Items from a dataset:
[start]

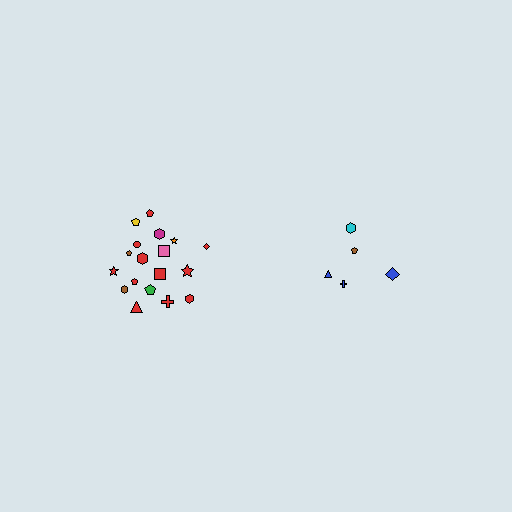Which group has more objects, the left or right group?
The left group.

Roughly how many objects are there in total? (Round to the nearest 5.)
Roughly 25 objects in total.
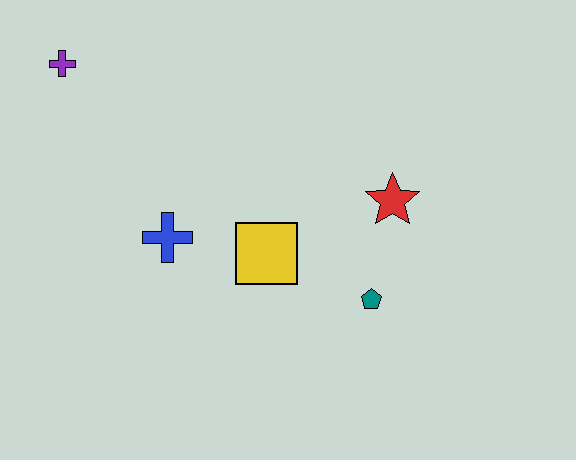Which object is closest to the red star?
The teal pentagon is closest to the red star.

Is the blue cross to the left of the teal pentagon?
Yes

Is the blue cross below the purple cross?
Yes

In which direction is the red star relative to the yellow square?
The red star is to the right of the yellow square.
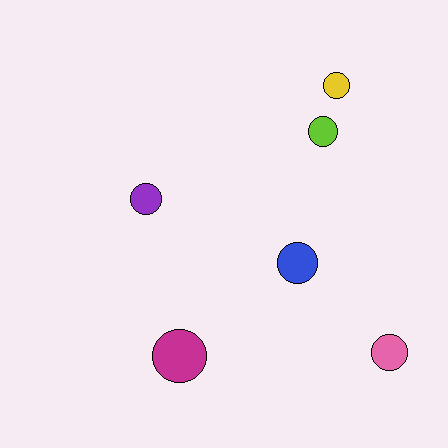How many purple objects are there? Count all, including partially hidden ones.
There is 1 purple object.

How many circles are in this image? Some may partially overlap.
There are 6 circles.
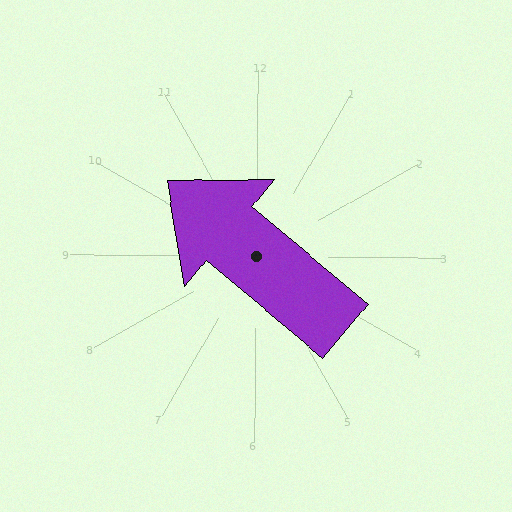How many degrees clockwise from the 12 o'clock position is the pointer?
Approximately 310 degrees.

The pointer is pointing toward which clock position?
Roughly 10 o'clock.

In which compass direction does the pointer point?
Northwest.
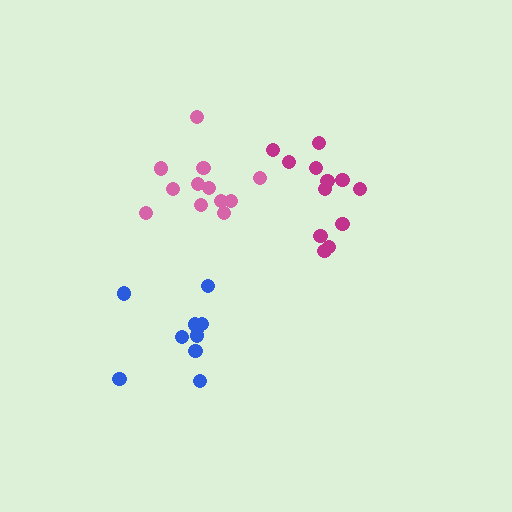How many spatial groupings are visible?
There are 3 spatial groupings.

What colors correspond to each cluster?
The clusters are colored: blue, magenta, pink.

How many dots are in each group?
Group 1: 10 dots, Group 2: 12 dots, Group 3: 12 dots (34 total).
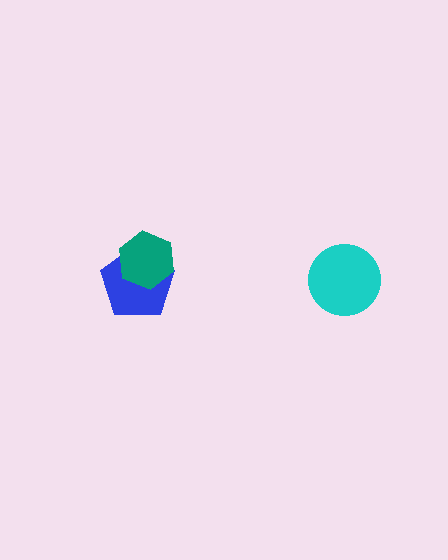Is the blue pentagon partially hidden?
Yes, it is partially covered by another shape.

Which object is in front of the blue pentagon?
The teal hexagon is in front of the blue pentagon.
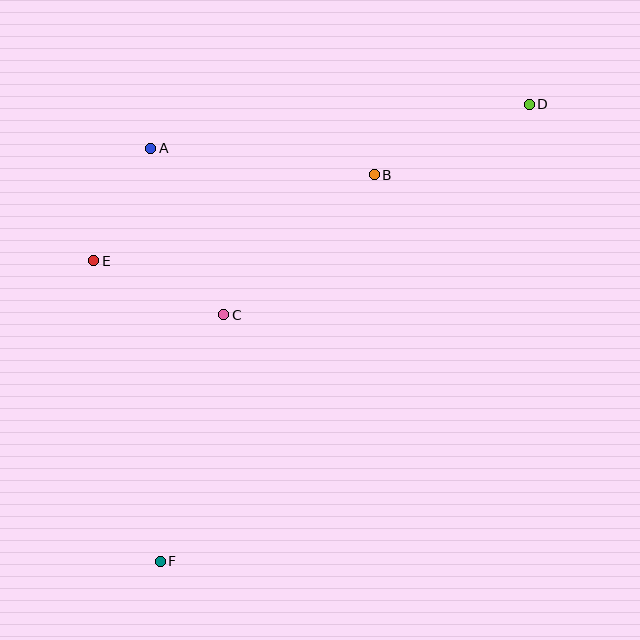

[end]

Directions for this task: Print the complete listing exactly, apart from any pictures.

Exercise answer:
Which group has more objects, the left or right group?
The left group.

Roughly how many objects are there in total? (Round to the nearest 5.)
Roughly 25 objects in total.
Which object is closest to the red star?
The teal pentagon is closest to the red star.

Is the blue cross to the left of the teal pentagon?
Yes

Is the blue cross below the purple cross?
Yes

In which direction is the red star relative to the yellow square?
The red star is to the right of the yellow square.
How many purple objects are there? Count all, including partially hidden ones.
There is 1 purple object.

How many circles are in this image? Some may partially overlap.
There are 6 circles.
How many degrees clockwise from the 12 o'clock position is the pointer?
Approximately 310 degrees.

The pointer is pointing toward which clock position?
Roughly 10 o'clock.

In which compass direction does the pointer point?
Northwest.
How many spatial groupings are visible?
There are 3 spatial groupings.

What colors correspond to each cluster?
The clusters are colored: blue, magenta, pink.

How many dots are in each group?
Group 1: 10 dots, Group 2: 12 dots, Group 3: 12 dots (34 total).
Is the blue pentagon partially hidden?
Yes, it is partially covered by another shape.

Which object is in front of the blue pentagon?
The teal hexagon is in front of the blue pentagon.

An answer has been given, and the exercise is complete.